# Aim of the task
Look through the entries below and extract exactly the lines from the one containing "What comes next in the sequence?" through the one containing "Which region contains", ends included.

___ Data to use

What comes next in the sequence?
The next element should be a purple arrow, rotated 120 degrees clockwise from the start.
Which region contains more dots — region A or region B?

______
___ Data to use

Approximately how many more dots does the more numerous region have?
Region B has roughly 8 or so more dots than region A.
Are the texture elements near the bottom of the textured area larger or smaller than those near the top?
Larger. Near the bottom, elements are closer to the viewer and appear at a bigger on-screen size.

______
___ Data to use

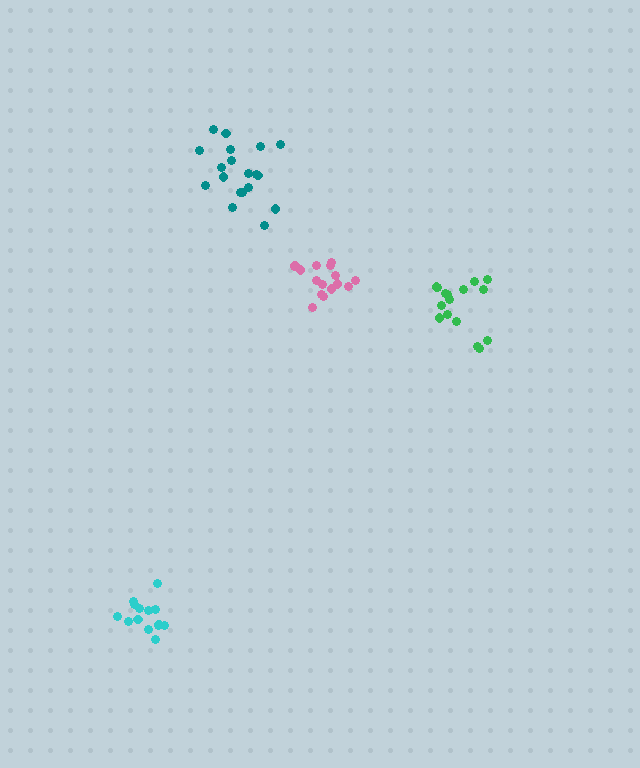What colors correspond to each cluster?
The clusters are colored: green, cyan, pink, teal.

______

# Written answer
What comes next in the sequence?
The next element should be a purple arrow, rotated 120 degrees clockwise from the start.
Which region contains more dots — region A or region B?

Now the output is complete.